TASK REQUIREMENTS: Return the entries below in their exact form, leaving the pictures out.
⟨
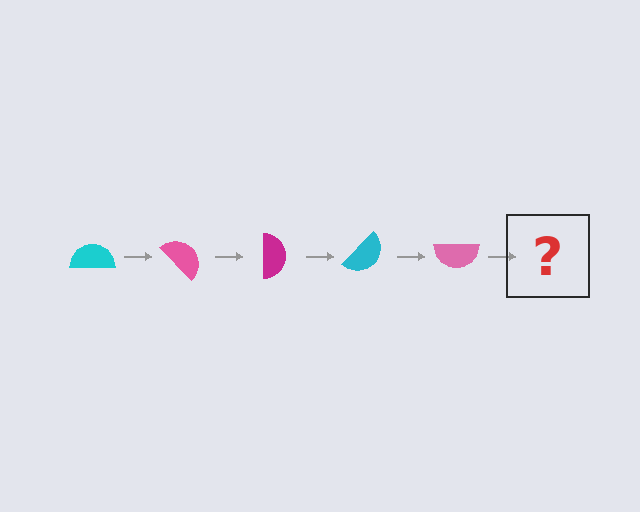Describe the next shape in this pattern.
It should be a magenta semicircle, rotated 225 degrees clockwise from the start.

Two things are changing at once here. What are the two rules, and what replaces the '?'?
The two rules are that it rotates 45 degrees clockwise each step and the color cycles through cyan, pink, and magenta. The '?' should be a magenta semicircle, rotated 225 degrees clockwise from the start.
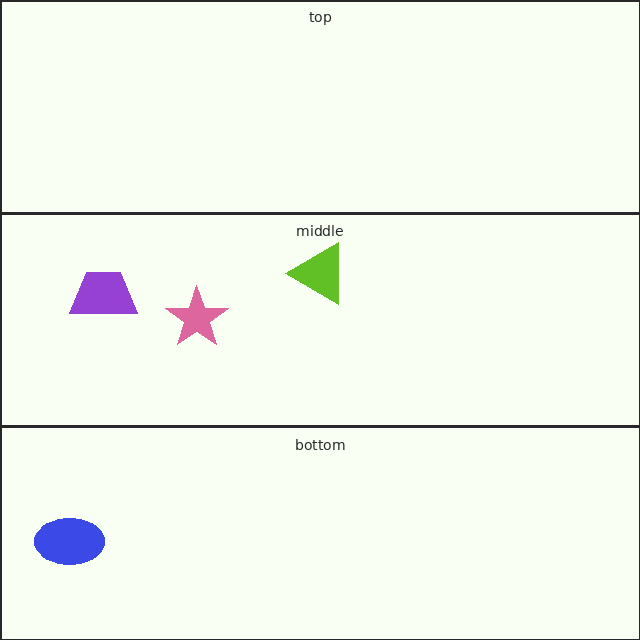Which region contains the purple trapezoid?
The middle region.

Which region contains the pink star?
The middle region.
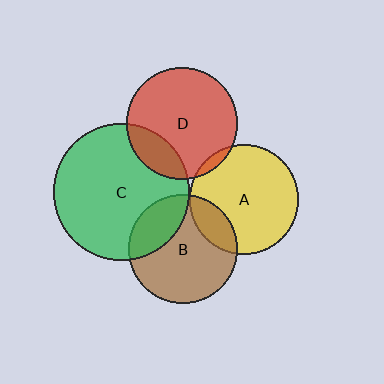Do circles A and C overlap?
Yes.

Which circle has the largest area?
Circle C (green).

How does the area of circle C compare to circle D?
Approximately 1.5 times.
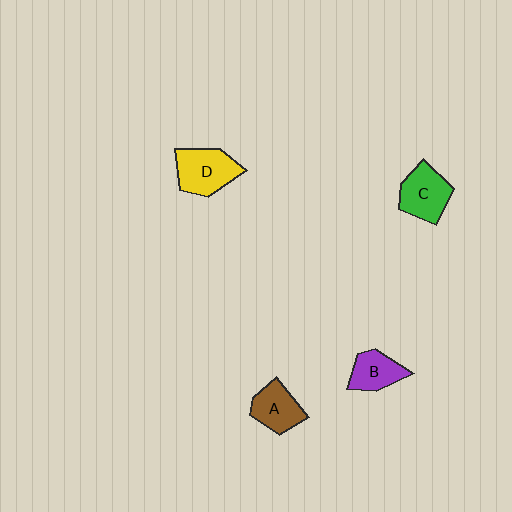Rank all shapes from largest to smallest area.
From largest to smallest: D (yellow), C (green), A (brown), B (purple).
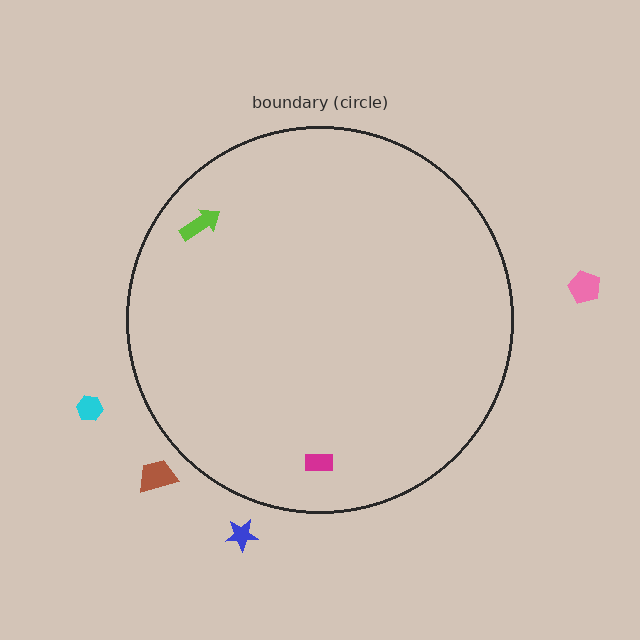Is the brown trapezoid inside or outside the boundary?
Outside.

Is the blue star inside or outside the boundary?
Outside.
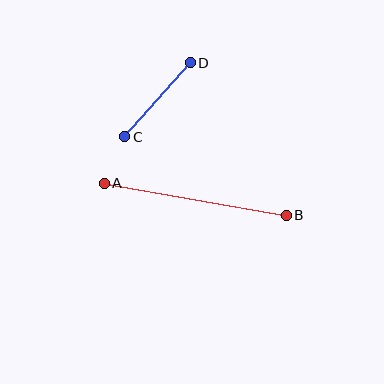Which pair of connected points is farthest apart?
Points A and B are farthest apart.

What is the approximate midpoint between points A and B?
The midpoint is at approximately (195, 199) pixels.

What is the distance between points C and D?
The distance is approximately 99 pixels.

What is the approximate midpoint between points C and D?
The midpoint is at approximately (157, 100) pixels.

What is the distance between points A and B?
The distance is approximately 185 pixels.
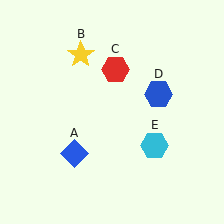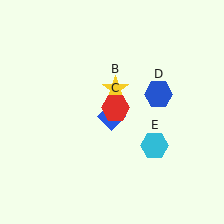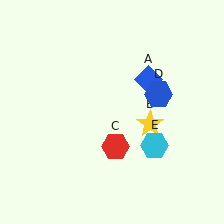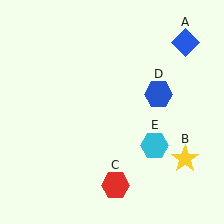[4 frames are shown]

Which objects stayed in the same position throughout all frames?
Blue hexagon (object D) and cyan hexagon (object E) remained stationary.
⟩
EXERCISE OUTPUT:
Describe the next shape in this pattern.
It should be a magenta semicircle, rotated 225 degrees clockwise from the start.

Two things are changing at once here. What are the two rules, and what replaces the '?'?
The two rules are that it rotates 45 degrees clockwise each step and the color cycles through cyan, pink, and magenta. The '?' should be a magenta semicircle, rotated 225 degrees clockwise from the start.
Which region contains the purple trapezoid?
The middle region.

Which region contains the pink star?
The middle region.
Do circles A and C overlap?
Yes.

Which circle has the largest area?
Circle C (green).

How does the area of circle C compare to circle D?
Approximately 1.5 times.
Rank all shapes from largest to smallest area.
From largest to smallest: D (yellow), C (green), A (brown), B (purple).
Is the brown trapezoid inside or outside the boundary?
Outside.

Is the blue star inside or outside the boundary?
Outside.
Which pair of connected points is farthest apart?
Points A and B are farthest apart.

What is the approximate midpoint between points A and B?
The midpoint is at approximately (195, 199) pixels.

What is the distance between points C and D?
The distance is approximately 99 pixels.

What is the approximate midpoint between points C and D?
The midpoint is at approximately (157, 100) pixels.

What is the distance between points A and B?
The distance is approximately 185 pixels.
[4 frames are shown]

Which objects stayed in the same position throughout all frames?
Blue hexagon (object D) and cyan hexagon (object E) remained stationary.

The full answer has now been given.